Task objective:
Copy word for word the lines in the records below, starting at the line with "Which circle has the larger area?" and ending at the line with "What shape is directly". Skip the pictures.

Listing:
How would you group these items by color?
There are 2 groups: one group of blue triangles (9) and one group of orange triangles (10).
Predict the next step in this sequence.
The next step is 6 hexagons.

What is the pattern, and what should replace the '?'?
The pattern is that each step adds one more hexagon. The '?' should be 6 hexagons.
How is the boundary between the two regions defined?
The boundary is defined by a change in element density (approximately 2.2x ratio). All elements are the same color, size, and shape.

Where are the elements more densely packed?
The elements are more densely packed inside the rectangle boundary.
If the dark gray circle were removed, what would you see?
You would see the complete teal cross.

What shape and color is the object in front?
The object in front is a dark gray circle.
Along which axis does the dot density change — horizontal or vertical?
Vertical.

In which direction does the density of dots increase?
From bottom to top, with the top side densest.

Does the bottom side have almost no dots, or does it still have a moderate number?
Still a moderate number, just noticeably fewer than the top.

* * *

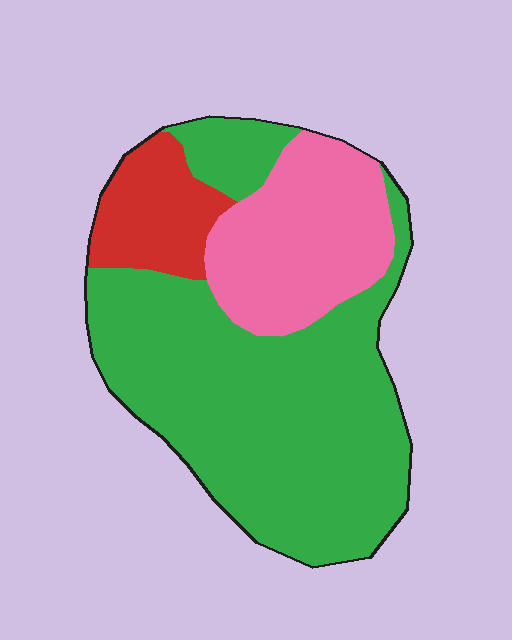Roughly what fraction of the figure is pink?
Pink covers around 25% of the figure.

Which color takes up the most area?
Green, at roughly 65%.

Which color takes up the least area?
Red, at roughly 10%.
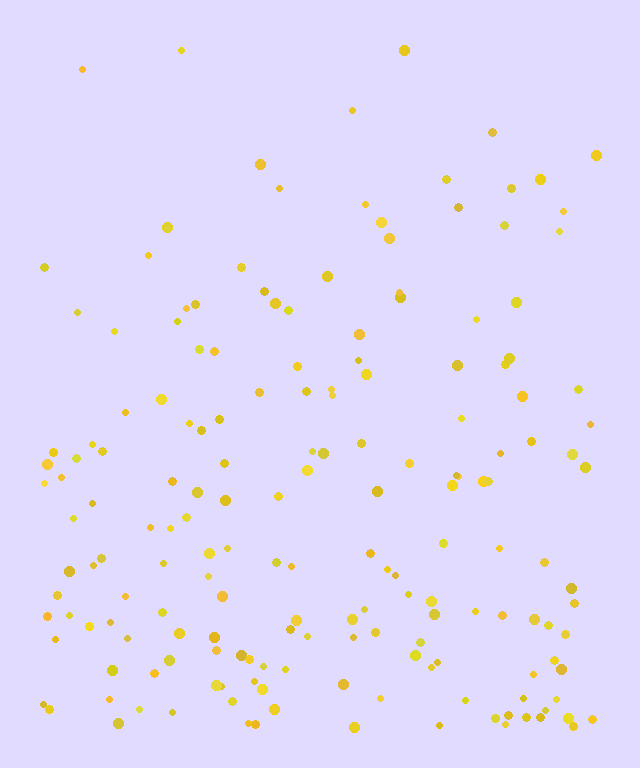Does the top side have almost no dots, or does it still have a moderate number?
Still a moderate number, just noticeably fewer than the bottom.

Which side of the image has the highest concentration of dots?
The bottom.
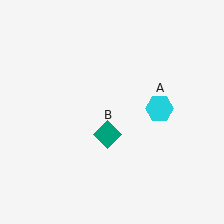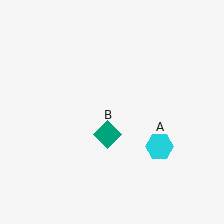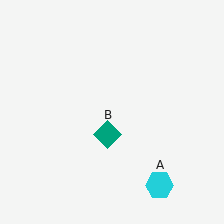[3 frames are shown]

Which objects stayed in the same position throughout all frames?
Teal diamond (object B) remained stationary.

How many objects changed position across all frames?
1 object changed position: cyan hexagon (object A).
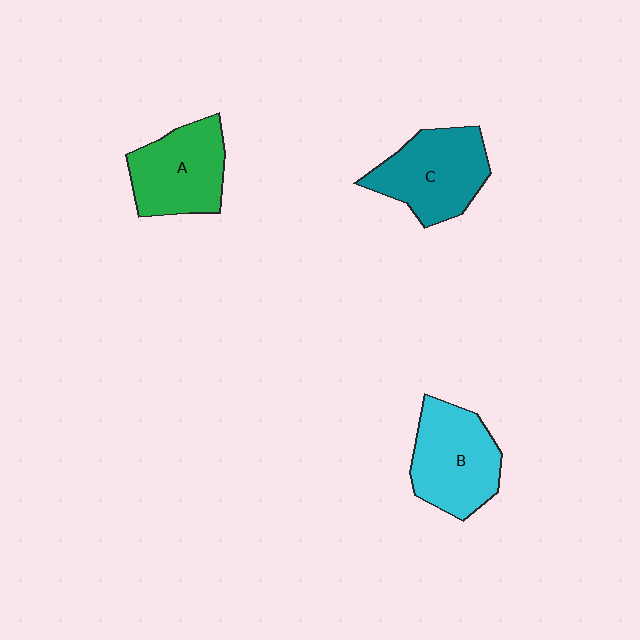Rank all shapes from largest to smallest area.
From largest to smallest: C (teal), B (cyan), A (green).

---

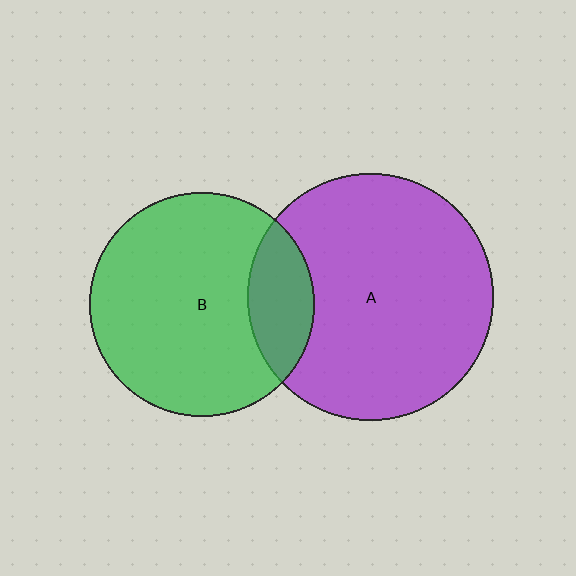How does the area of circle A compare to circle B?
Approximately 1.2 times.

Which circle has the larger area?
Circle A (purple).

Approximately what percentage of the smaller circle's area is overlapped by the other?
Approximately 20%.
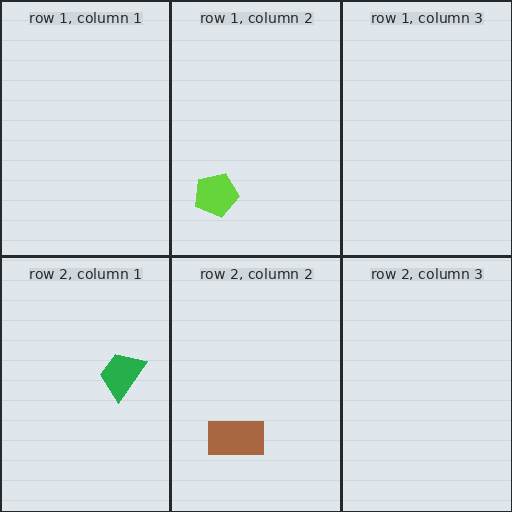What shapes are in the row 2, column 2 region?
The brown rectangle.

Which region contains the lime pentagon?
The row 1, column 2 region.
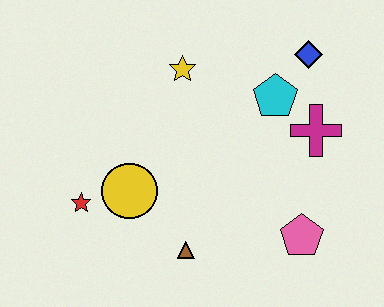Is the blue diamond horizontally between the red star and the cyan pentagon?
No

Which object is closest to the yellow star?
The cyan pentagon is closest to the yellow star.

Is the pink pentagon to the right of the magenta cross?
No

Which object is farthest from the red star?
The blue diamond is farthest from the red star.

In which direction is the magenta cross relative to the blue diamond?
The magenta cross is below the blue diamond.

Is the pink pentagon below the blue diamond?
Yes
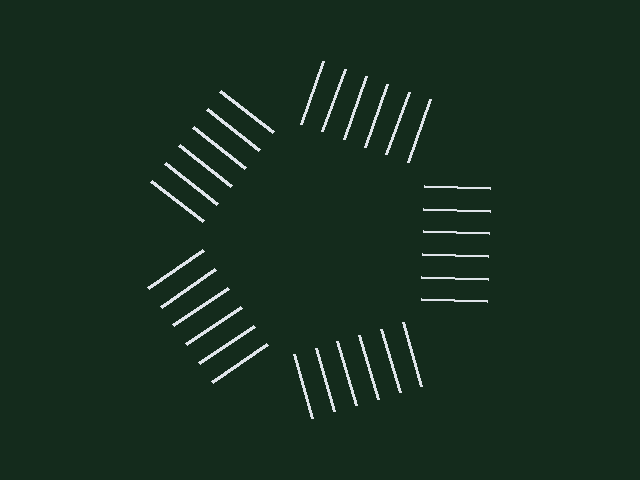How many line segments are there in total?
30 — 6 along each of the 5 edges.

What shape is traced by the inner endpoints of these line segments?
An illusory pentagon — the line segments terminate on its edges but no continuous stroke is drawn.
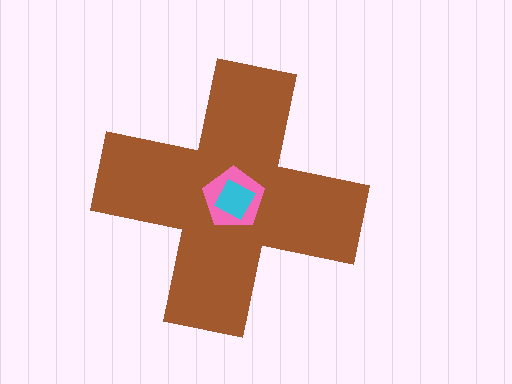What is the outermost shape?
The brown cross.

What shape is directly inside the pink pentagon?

Written response:
Which circle has the larger area?
Circle A (purple).

Approximately what percentage of the smaller circle's area is overlapped by the other?
Approximately 20%.
What shapes are in the row 2, column 2 region?
The brown rectangle.

Which region contains the lime pentagon?
The row 1, column 2 region.
Is the blue diamond horizontally between the red star and the cyan pentagon?
No

Which object is closest to the yellow star?
The cyan pentagon is closest to the yellow star.

Is the pink pentagon to the right of the magenta cross?
No

Which object is farthest from the red star?
The blue diamond is farthest from the red star.

In which direction is the magenta cross relative to the blue diamond?
The magenta cross is below the blue diamond.

Is the pink pentagon below the blue diamond?
Yes
How many line segments are there in total?
30 — 6 along each of the 5 edges.

What shape is traced by the inner endpoints of these line segments?
An illusory pentagon — the line segments terminate on its edges but no continuous stroke is drawn.
What is the outermost shape?
The brown cross.

What shape is directly inside the pink pentagon?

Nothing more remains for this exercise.